Written instruction:
Please output the entries below from the line that contains "Approximately how many more" through the final line, reproduced exactly and alone.

Material provided:
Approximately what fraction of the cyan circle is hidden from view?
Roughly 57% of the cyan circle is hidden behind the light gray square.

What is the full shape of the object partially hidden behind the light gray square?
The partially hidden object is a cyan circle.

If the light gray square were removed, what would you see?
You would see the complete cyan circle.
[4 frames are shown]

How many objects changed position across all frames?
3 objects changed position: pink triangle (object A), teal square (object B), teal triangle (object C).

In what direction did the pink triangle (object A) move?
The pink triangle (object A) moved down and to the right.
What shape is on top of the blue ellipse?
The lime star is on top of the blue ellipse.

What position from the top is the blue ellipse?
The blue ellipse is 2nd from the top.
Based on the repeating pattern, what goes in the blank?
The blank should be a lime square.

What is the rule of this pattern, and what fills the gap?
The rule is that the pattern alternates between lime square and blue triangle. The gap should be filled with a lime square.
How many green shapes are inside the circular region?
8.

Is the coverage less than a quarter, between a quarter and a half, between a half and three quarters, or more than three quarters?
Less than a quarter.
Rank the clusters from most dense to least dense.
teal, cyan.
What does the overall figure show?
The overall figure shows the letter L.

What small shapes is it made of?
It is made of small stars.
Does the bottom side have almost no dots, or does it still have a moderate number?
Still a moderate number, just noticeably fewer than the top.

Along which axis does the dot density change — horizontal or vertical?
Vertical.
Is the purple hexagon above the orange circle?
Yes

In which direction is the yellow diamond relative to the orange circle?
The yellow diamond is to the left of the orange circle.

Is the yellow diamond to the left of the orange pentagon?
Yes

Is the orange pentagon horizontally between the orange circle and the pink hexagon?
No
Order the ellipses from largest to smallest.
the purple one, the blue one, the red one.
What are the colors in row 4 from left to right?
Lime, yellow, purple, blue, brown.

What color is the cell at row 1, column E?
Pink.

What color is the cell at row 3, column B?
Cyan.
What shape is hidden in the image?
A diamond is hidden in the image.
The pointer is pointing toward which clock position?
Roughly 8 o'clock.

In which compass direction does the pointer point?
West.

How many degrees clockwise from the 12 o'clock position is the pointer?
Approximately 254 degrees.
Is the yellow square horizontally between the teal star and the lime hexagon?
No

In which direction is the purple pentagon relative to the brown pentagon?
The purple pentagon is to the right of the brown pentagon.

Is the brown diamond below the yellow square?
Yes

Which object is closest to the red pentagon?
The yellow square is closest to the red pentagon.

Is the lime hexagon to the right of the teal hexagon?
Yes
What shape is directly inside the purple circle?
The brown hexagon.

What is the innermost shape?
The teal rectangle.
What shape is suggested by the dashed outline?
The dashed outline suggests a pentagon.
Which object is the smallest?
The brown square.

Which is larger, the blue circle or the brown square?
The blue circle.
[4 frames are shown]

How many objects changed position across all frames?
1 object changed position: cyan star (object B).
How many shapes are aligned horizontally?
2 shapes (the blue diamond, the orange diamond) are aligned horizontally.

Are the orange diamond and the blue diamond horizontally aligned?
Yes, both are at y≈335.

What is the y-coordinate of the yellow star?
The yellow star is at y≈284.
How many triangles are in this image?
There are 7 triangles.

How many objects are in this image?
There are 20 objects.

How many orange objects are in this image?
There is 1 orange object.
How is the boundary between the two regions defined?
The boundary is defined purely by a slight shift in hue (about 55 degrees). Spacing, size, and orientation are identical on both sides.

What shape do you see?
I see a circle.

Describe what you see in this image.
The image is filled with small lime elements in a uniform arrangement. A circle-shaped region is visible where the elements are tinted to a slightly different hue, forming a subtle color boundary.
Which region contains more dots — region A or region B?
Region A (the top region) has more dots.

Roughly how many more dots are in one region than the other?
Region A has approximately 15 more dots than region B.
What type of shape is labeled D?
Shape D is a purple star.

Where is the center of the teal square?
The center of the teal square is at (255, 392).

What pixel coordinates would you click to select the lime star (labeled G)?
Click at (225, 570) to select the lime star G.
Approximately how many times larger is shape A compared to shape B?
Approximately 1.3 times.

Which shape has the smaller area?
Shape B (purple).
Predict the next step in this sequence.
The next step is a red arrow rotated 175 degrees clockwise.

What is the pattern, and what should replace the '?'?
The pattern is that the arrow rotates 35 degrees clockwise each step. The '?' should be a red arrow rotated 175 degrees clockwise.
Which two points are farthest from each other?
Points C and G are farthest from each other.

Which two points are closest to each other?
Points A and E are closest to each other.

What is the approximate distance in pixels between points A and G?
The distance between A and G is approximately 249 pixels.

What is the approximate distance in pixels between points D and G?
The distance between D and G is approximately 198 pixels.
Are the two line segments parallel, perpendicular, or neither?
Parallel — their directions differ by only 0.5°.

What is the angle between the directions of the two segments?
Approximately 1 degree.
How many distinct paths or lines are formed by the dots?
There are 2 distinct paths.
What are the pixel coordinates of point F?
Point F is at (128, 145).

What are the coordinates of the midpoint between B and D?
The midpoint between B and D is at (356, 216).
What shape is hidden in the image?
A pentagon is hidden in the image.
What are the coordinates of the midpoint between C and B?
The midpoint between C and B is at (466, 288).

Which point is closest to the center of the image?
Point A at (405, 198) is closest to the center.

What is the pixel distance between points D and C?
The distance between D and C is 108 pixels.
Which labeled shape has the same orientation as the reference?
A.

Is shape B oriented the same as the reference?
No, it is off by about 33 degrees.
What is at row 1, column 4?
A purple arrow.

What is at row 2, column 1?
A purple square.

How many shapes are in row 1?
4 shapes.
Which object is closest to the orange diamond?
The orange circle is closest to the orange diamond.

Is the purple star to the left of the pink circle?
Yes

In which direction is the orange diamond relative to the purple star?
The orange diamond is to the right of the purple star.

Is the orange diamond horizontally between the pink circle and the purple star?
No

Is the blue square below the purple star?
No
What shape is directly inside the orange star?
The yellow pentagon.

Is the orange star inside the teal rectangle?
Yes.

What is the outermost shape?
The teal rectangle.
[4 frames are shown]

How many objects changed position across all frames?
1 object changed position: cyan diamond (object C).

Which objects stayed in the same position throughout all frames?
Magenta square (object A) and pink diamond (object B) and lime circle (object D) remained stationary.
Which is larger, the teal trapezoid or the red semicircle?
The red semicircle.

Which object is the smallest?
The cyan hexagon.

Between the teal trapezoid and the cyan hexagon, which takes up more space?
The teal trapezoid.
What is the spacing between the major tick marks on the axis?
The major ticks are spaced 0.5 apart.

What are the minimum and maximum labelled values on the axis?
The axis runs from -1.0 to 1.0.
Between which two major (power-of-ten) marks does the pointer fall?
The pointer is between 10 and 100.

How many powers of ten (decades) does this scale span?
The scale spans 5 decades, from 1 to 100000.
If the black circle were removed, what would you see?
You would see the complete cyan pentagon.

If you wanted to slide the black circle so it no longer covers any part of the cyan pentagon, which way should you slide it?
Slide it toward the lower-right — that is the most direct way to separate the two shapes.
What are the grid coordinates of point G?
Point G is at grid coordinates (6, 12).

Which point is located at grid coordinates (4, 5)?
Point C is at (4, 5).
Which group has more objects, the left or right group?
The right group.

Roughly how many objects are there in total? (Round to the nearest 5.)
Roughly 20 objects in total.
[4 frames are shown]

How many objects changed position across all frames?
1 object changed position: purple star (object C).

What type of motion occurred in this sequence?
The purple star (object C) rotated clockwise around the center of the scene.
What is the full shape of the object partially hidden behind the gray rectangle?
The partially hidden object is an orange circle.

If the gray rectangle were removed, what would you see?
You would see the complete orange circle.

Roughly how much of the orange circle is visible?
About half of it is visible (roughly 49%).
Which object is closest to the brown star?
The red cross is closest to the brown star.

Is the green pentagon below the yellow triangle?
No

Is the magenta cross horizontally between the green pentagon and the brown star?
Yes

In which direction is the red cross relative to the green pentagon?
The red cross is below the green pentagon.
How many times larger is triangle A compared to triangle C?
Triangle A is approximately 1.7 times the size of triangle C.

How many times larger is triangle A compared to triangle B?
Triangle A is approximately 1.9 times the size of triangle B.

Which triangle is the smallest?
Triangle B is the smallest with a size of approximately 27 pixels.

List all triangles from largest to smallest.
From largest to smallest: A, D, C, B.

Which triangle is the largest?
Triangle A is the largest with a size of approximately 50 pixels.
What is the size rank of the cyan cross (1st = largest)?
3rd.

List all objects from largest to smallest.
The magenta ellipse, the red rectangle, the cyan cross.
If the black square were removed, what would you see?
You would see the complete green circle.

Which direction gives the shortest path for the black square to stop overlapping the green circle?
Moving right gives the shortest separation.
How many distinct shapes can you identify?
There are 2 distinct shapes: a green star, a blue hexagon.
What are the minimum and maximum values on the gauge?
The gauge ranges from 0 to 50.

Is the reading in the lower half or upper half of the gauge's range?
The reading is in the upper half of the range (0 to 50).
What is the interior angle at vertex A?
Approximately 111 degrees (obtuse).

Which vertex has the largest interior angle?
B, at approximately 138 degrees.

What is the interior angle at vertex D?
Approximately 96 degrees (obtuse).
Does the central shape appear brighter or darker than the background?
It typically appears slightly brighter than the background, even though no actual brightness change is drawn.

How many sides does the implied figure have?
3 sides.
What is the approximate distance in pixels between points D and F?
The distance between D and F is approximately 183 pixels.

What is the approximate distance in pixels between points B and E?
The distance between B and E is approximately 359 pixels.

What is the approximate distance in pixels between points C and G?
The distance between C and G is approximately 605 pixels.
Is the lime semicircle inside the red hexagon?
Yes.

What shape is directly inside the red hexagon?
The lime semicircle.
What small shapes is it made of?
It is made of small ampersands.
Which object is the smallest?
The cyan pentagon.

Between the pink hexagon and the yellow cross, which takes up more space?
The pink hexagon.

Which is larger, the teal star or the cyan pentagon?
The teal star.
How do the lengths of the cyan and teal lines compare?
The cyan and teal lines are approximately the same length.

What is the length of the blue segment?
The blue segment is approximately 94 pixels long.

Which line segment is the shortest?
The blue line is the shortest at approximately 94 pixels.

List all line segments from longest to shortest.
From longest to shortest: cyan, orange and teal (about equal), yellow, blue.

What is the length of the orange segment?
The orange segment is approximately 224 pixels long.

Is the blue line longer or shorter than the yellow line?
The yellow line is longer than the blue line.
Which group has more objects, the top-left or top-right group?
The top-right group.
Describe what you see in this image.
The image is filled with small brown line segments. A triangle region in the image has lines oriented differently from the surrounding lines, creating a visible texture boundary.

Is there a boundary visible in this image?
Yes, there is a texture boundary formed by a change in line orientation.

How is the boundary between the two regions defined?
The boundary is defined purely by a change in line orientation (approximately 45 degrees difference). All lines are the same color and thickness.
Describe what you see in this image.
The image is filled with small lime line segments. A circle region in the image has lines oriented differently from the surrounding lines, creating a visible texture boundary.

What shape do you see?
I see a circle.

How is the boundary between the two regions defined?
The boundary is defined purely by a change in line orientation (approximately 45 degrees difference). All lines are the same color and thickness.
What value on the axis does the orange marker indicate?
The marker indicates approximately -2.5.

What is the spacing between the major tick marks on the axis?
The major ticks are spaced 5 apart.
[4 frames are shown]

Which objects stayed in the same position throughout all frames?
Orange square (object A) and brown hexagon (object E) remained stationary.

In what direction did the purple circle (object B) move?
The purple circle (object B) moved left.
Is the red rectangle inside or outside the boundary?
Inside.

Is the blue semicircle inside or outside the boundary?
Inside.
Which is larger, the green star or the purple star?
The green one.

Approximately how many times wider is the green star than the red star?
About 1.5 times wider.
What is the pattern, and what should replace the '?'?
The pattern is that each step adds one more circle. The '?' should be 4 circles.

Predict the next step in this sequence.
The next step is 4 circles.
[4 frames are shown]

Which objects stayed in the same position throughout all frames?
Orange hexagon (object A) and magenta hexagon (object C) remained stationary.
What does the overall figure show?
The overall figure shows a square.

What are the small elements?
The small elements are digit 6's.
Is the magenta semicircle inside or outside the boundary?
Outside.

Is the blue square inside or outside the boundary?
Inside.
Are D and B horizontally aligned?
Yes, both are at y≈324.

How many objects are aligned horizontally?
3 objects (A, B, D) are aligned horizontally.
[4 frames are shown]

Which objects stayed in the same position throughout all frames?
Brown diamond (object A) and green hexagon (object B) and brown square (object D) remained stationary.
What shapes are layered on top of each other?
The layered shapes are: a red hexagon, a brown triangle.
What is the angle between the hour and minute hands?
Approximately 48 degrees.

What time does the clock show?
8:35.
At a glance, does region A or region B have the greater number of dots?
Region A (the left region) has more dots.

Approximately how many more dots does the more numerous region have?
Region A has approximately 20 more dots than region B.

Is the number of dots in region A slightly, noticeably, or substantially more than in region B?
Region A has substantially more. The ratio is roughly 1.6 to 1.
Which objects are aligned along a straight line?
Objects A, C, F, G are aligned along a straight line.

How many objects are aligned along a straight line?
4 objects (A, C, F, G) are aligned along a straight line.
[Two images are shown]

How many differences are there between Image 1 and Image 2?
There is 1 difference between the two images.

Answer below:
Approximately how many more dots does the more numerous region have?
Region A has approximately 20 more dots than region B.

Is the number of dots in region A slightly, noticeably, or substantially more than in region B?
Region A has substantially more. The ratio is roughly 1.6 to 1.
Which objects are aligned along a straight line?
Objects A, C, F, G are aligned along a straight line.

How many objects are aligned along a straight line?
4 objects (A, C, F, G) are aligned along a straight line.
[Two images are shown]

How many differences are there between Image 1 and Image 2?
There is 1 difference between the two images.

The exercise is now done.